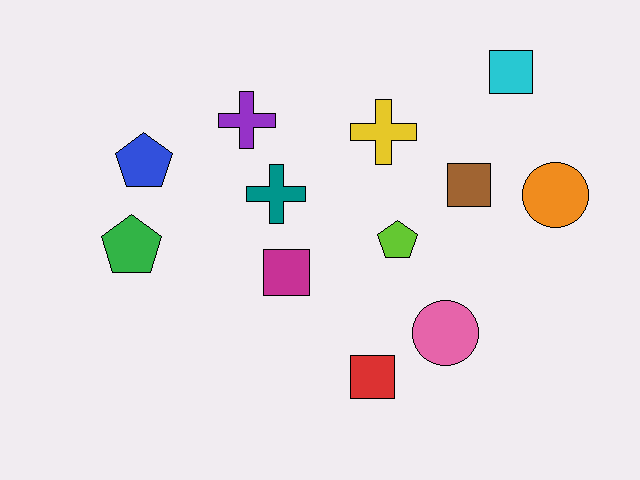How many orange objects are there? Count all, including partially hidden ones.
There is 1 orange object.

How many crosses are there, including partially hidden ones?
There are 3 crosses.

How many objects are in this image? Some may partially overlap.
There are 12 objects.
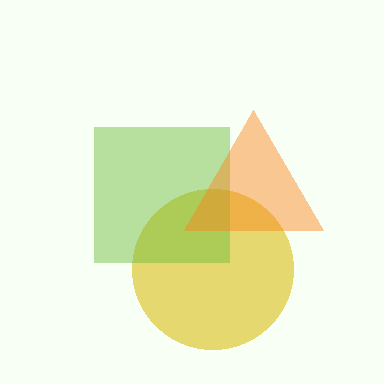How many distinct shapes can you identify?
There are 3 distinct shapes: a yellow circle, a lime square, an orange triangle.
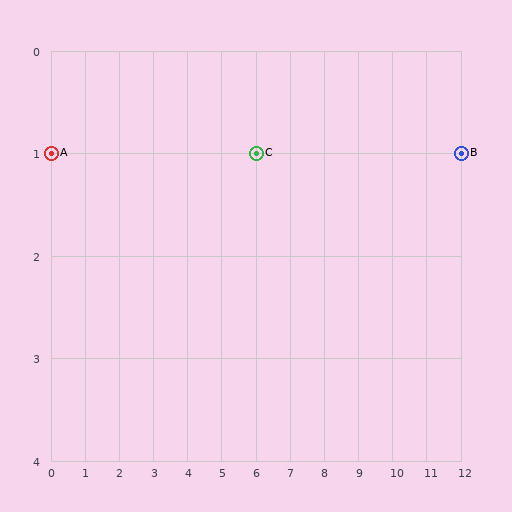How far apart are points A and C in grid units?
Points A and C are 6 columns apart.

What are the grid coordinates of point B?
Point B is at grid coordinates (12, 1).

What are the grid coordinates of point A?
▬▬▬▬▬▬▬▬▬▬
What the task asks
Each line from the one containing "How many distinct shapes can you identify?" through the last line of the listing is to be given again exactly, with no pictures and no other lines.

Problem solution
How many distinct shapes can you identify?
There are 3 distinct shapes: a yellow circle, a lime square, an orange triangle.
How far apart are points A and C in grid units?
Points A and C are 6 columns apart.

What are the grid coordinates of point B?
Point B is at grid coordinates (12, 1).

What are the grid coordinates of point A?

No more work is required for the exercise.